◆ AIM OF THE TASK:
Give an exact copy of every line, leaving images out.

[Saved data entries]
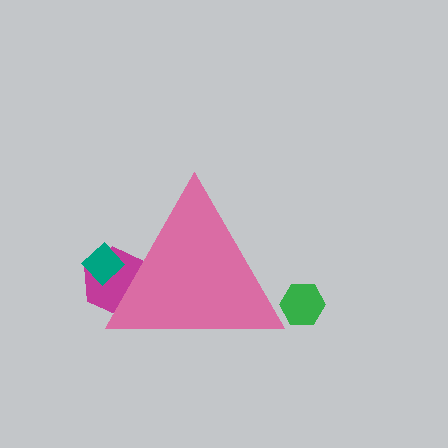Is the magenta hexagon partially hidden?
Yes, the magenta hexagon is partially hidden behind the pink triangle.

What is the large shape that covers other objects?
A pink triangle.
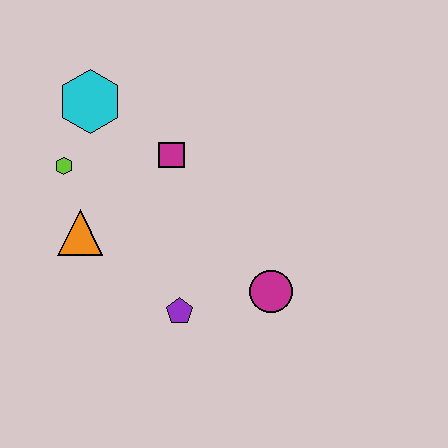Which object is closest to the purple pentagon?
The magenta circle is closest to the purple pentagon.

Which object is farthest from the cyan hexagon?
The magenta circle is farthest from the cyan hexagon.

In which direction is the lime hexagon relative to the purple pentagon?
The lime hexagon is above the purple pentagon.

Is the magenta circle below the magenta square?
Yes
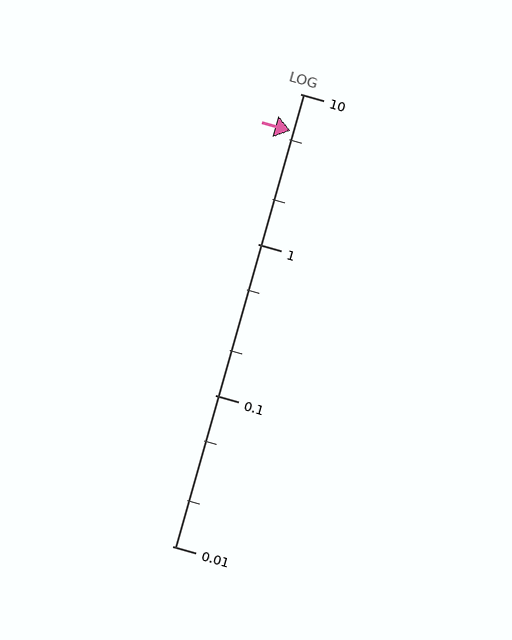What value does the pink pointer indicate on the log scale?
The pointer indicates approximately 5.7.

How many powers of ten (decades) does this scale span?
The scale spans 3 decades, from 0.01 to 10.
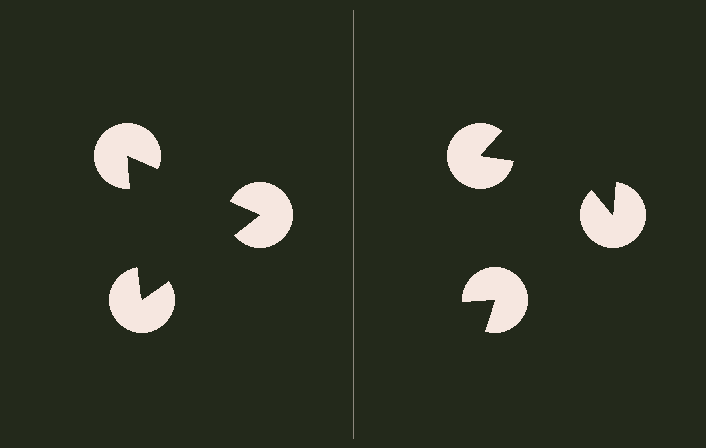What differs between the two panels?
The pac-man discs are positioned identically on both sides; only the wedge orientations differ. On the left they align to a triangle; on the right they are misaligned.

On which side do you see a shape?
An illusory triangle appears on the left side. On the right side the wedge cuts are rotated, so no coherent shape forms.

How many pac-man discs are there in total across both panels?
6 — 3 on each side.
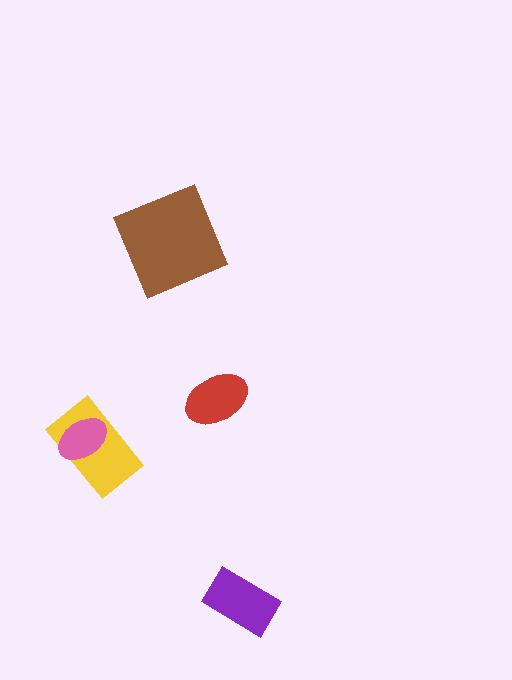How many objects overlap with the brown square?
0 objects overlap with the brown square.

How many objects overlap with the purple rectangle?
0 objects overlap with the purple rectangle.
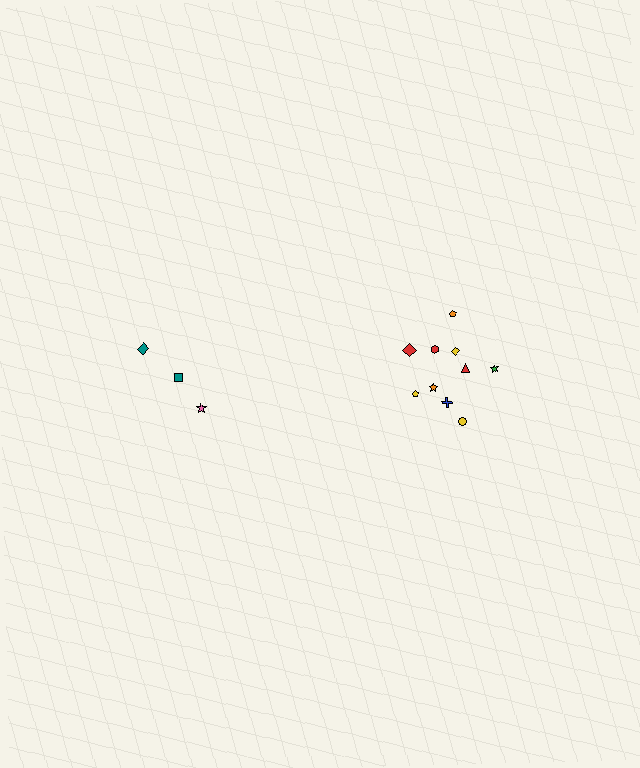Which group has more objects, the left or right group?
The right group.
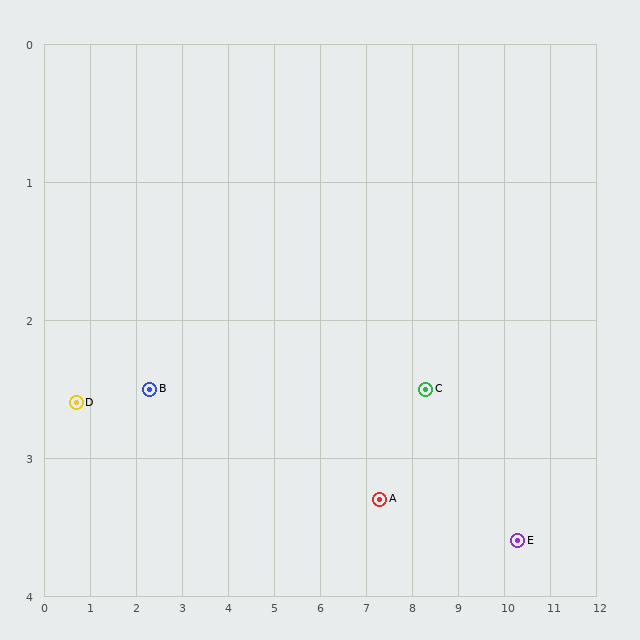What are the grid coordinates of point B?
Point B is at approximately (2.3, 2.5).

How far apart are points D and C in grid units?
Points D and C are about 7.6 grid units apart.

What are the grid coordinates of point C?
Point C is at approximately (8.3, 2.5).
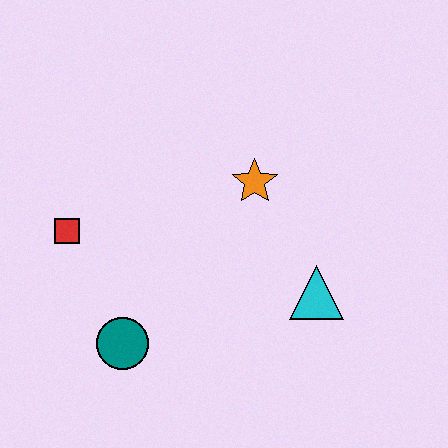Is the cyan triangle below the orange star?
Yes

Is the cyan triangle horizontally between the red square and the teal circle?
No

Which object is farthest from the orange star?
The teal circle is farthest from the orange star.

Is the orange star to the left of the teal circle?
No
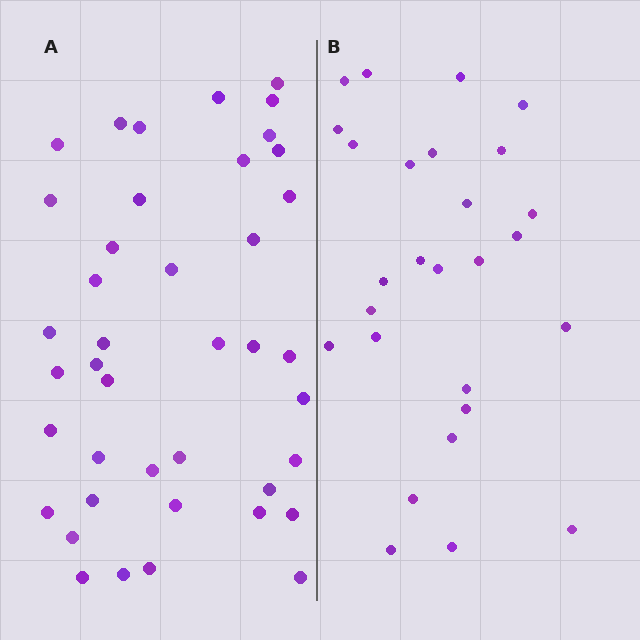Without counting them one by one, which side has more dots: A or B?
Region A (the left region) has more dots.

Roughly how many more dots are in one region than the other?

◆ RESPONSE TO THE TASK:
Is the magenta hexagon partially hidden?
Yes, the magenta hexagon is partially hidden behind the pink triangle.

What is the large shape that covers other objects?
A pink triangle.
Which object is closest to the purple pentagon?
The magenta circle is closest to the purple pentagon.

Which object is farthest from the cyan hexagon?
The magenta circle is farthest from the cyan hexagon.

In which direction is the lime hexagon relative to the purple pentagon?
The lime hexagon is above the purple pentagon.

Is the magenta circle below the magenta square?
Yes
What value does the pink pointer indicate on the log scale?
The pointer indicates approximately 5.7.

How many powers of ten (decades) does this scale span?
The scale spans 3 decades, from 0.01 to 10.
What differs between the two panels?
The pac-man discs are positioned identically on both sides; only the wedge orientations differ. On the left they align to a triangle; on the right they are misaligned.

On which side do you see a shape?
An illusory triangle appears on the left side. On the right side the wedge cuts are rotated, so no coherent shape forms.

How many pac-man discs are there in total across both panels?
6 — 3 on each side.
How many objects overlap with the brown square?
0 objects overlap with the brown square.

How many objects overlap with the purple rectangle?
0 objects overlap with the purple rectangle.
Which group has more objects, the left or right group?
The right group.
What are the grid coordinates of point B?
Point B is at approximately (2.3, 2.5).

How far apart are points D and C in grid units?
Points D and C are about 7.6 grid units apart.

What are the grid coordinates of point C?
Point C is at approximately (8.3, 2.5).
Is the cyan triangle below the orange star?
Yes

Is the cyan triangle horizontally between the red square and the teal circle?
No

Which object is farthest from the orange star?
The teal circle is farthest from the orange star.

Is the orange star to the left of the teal circle?
No
Without counting them one by one, which side has more dots: A or B?
Region A (the left region) has more dots.

Roughly how many more dots are in one region than the other?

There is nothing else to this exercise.